What is expected -> Copy every entry word for word. Skip the pictures.

Recorded information ->
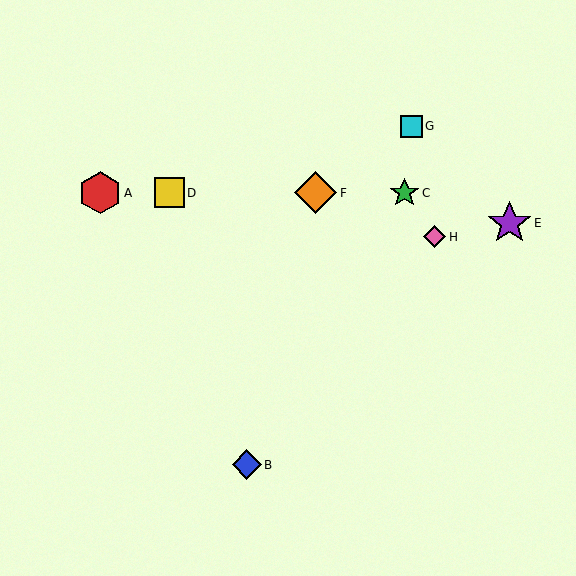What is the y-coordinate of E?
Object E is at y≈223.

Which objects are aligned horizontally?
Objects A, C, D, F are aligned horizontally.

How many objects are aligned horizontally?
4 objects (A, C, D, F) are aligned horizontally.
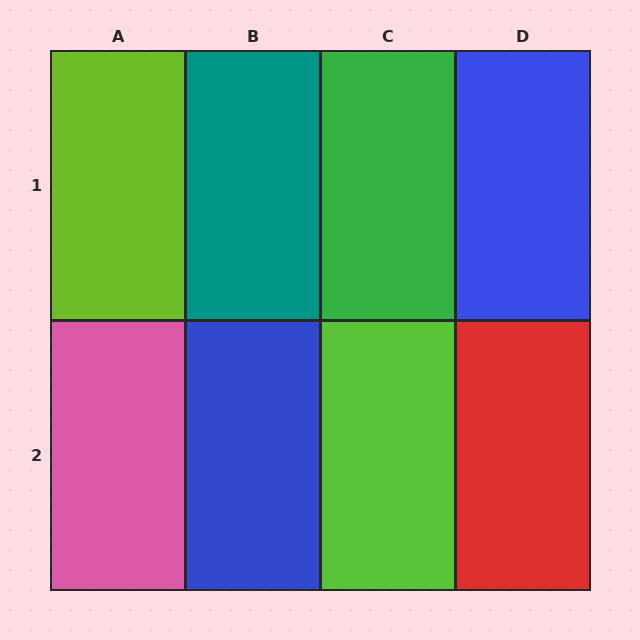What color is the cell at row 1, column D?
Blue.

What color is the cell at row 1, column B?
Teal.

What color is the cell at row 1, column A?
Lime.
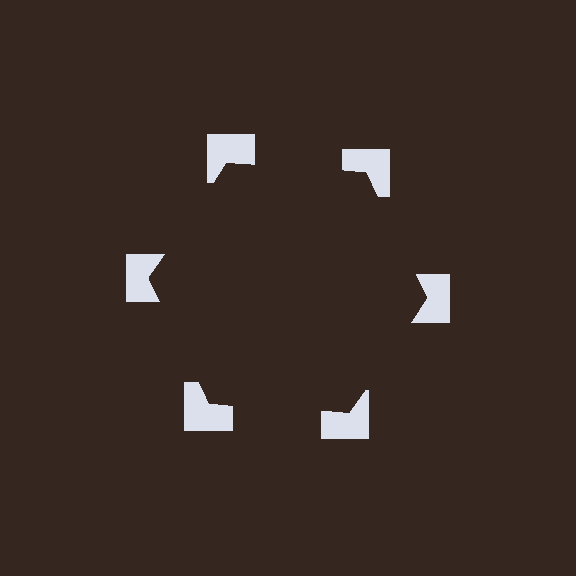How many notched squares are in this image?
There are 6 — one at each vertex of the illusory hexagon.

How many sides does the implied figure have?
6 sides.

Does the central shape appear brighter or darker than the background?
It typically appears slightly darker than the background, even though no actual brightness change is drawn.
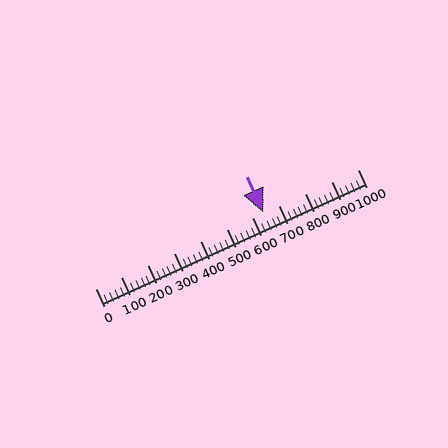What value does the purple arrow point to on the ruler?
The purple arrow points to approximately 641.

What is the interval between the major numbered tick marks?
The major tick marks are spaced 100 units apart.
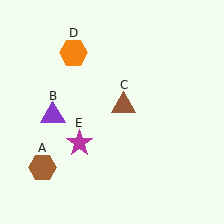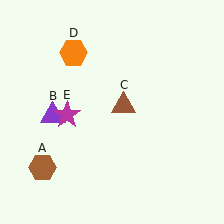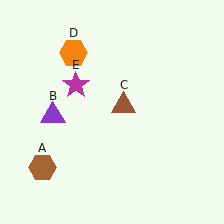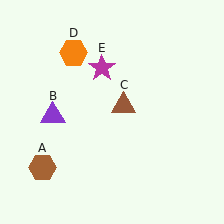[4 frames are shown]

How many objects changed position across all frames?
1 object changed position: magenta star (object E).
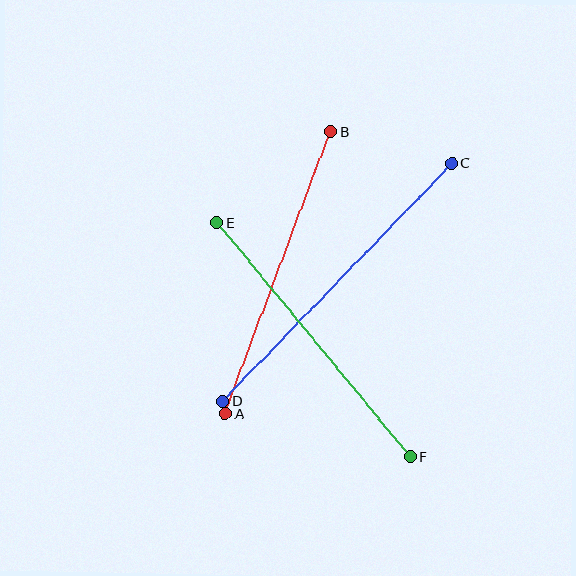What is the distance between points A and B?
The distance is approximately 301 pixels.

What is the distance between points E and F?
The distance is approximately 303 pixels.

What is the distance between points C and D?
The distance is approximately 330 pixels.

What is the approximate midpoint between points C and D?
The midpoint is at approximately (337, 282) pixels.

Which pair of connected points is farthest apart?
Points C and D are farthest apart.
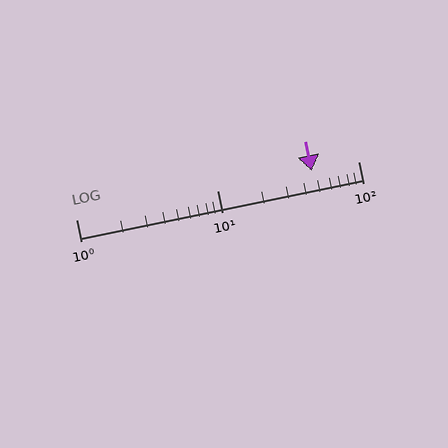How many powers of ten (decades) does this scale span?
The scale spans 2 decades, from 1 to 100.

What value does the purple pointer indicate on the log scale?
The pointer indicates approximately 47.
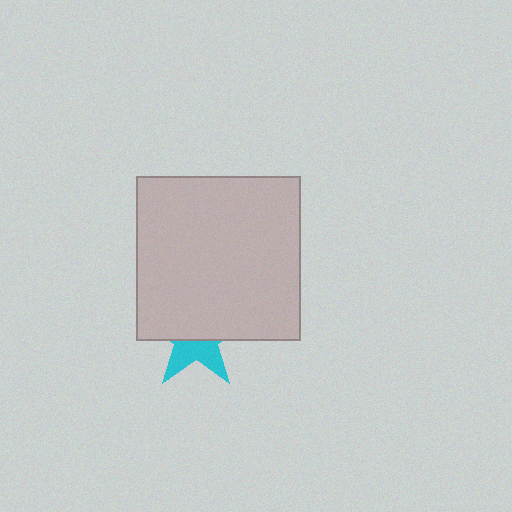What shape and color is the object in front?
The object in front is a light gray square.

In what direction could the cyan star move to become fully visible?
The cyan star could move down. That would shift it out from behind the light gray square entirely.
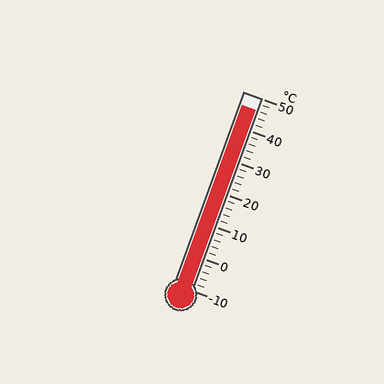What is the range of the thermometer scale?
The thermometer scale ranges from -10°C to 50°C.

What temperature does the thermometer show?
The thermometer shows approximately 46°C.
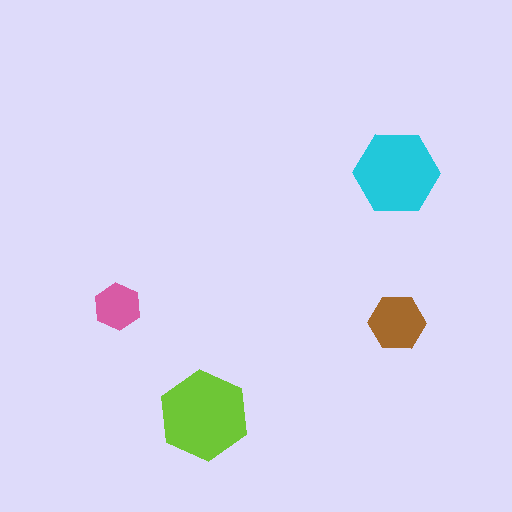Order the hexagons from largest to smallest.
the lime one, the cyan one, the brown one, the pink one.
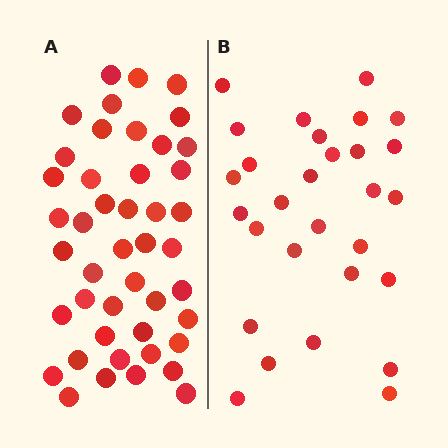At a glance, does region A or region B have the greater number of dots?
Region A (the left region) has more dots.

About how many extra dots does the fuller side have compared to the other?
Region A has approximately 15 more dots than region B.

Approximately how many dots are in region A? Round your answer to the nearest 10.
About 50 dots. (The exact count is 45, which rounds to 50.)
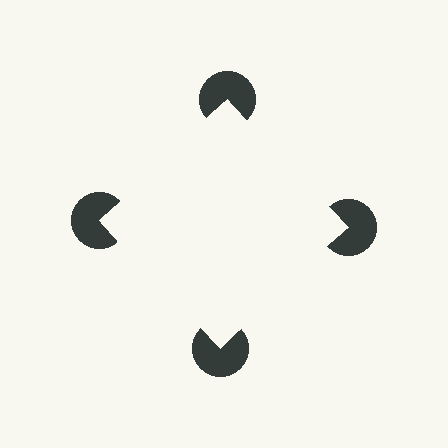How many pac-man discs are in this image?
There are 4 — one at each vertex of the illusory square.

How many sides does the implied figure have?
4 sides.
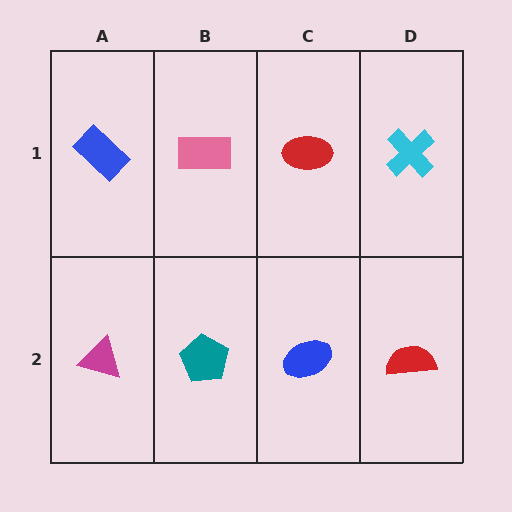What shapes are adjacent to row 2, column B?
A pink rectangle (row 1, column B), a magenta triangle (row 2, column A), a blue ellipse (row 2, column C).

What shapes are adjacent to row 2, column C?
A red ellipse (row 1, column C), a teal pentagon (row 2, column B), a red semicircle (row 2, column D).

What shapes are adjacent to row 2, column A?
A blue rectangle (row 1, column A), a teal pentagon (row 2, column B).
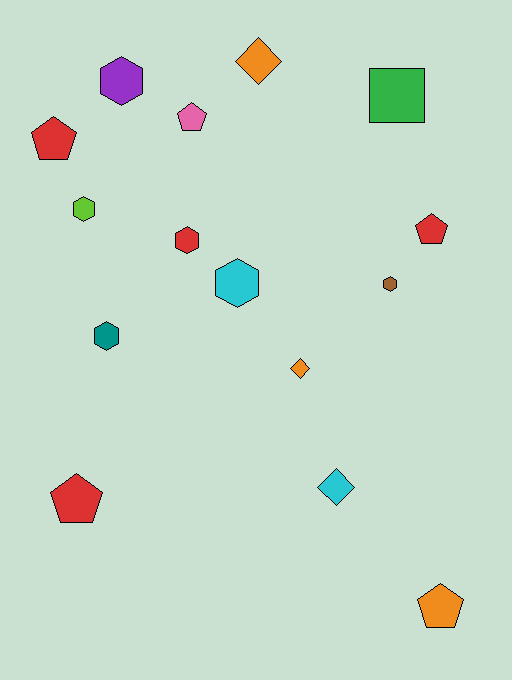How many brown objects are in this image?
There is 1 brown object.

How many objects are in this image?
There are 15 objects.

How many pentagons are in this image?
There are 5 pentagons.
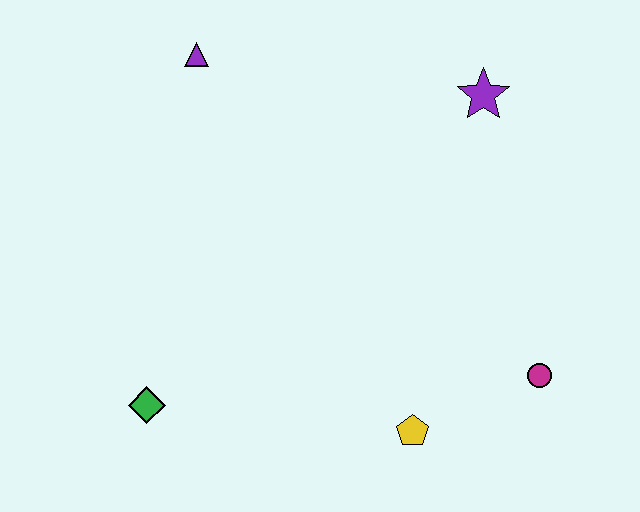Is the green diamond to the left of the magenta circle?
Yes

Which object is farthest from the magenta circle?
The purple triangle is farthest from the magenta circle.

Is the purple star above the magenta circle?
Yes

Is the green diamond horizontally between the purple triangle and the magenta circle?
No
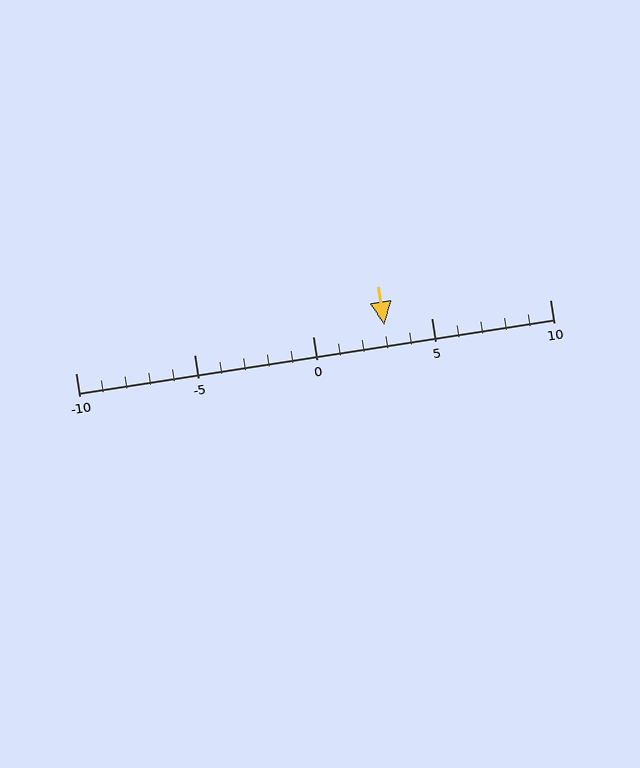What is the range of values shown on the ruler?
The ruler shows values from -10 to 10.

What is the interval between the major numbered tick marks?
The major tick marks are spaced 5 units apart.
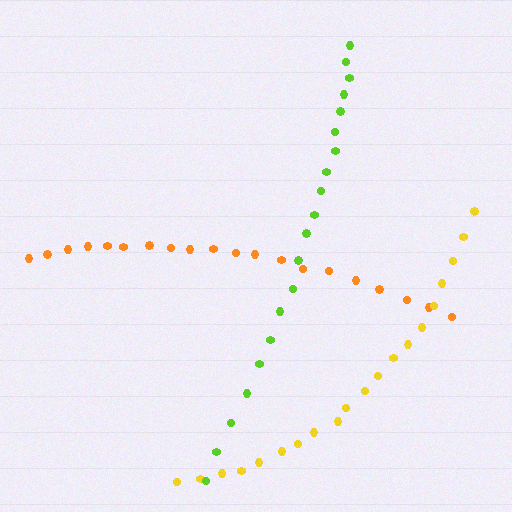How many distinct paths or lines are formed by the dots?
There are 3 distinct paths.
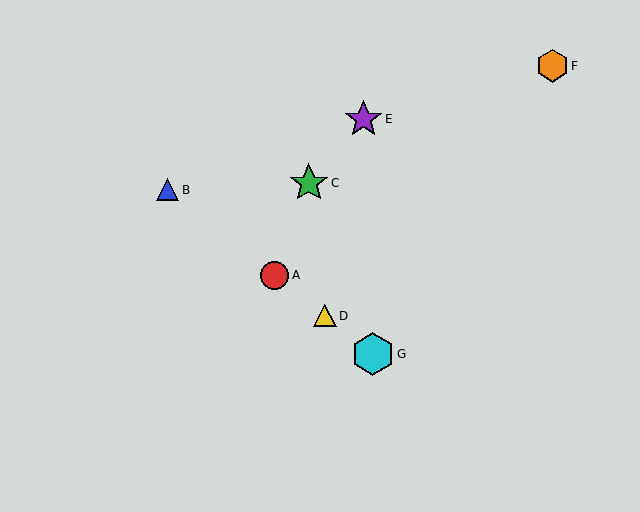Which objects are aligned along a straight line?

Result ->
What is the y-coordinate of E?
Object E is at y≈223.

Which objects are aligned horizontally?
Objects A, C, D, F are aligned horizontally.

How many objects are aligned horizontally?
4 objects (A, C, D, F) are aligned horizontally.
What color is the cell at row 1, column D?
Blue.

What color is the cell at row 1, column B?
Teal.

What color is the cell at row 1, column A?
Lime.
How many notched squares are in this image?
There are 6 — one at each vertex of the illusory hexagon.

How many sides does the implied figure have?
6 sides.

Does the central shape appear brighter or darker than the background?
It typically appears slightly darker than the background, even though no actual brightness change is drawn.
What value does the purple arrow point to on the ruler?
The purple arrow points to approximately 641.

What is the interval between the major numbered tick marks?
The major tick marks are spaced 100 units apart.
[4 frames are shown]

How many objects changed position across all frames?
1 object changed position: magenta star (object E).
What is the distance between points A and B?
The distance is approximately 301 pixels.

What is the distance between points E and F?
The distance is approximately 303 pixels.

What is the distance between points C and D?
The distance is approximately 330 pixels.

What is the approximate midpoint between points C and D?
The midpoint is at approximately (337, 282) pixels.

Which pair of connected points is farthest apart?
Points C and D are farthest apart.
How many powers of ten (decades) does this scale span?
The scale spans 2 decades, from 1 to 100.

What value does the purple pointer indicate on the log scale?
The pointer indicates approximately 47.
What shape and color is the object in front?
The object in front is a light gray square.

In what direction could the cyan star move to become fully visible?
The cyan star could move down. That would shift it out from behind the light gray square entirely.
What is the range of the thermometer scale?
The thermometer scale ranges from -10°C to 50°C.

What temperature does the thermometer show?
The thermometer shows approximately 46°C.
Order the hexagons from largest to smallest.
the lime one, the cyan one, the brown one, the pink one.
At a glance, does region A or region B have the greater number of dots?
Region A (the left region) has more dots.

About how many extra dots does the fuller side have compared to the other?
Region A has approximately 15 more dots than region B.

Approximately how many dots are in region A? Round your answer to the nearest 10.
About 50 dots. (The exact count is 45, which rounds to 50.)
How many pac-man discs are in this image?
There are 4 — one at each vertex of the illusory square.

How many sides does the implied figure have?
4 sides.
What shapes are adjacent to row 2, column B?
A pink rectangle (row 1, column B), a magenta triangle (row 2, column A), a blue ellipse (row 2, column C).

What shapes are adjacent to row 2, column C?
A red ellipse (row 1, column C), a teal pentagon (row 2, column B), a red semicircle (row 2, column D).

What shapes are adjacent to row 2, column A?
A blue rectangle (row 1, column A), a teal pentagon (row 2, column B).
How many brown objects are in this image?
There is 1 brown object.

How many objects are in this image?
There are 15 objects.

How many pentagons are in this image?
There are 5 pentagons.
Is the green diamond to the left of the magenta circle?
Yes

Which object is farthest from the magenta circle?
The purple triangle is farthest from the magenta circle.

Is the purple star above the magenta circle?
Yes

Is the green diamond horizontally between the purple triangle and the magenta circle?
No
What is the range of values shown on the ruler?
The ruler shows values from -10 to 10.

What is the interval between the major numbered tick marks?
The major tick marks are spaced 5 units apart.
How many distinct paths or lines are formed by the dots?
There are 3 distinct paths.
Which objects are aligned along a straight line?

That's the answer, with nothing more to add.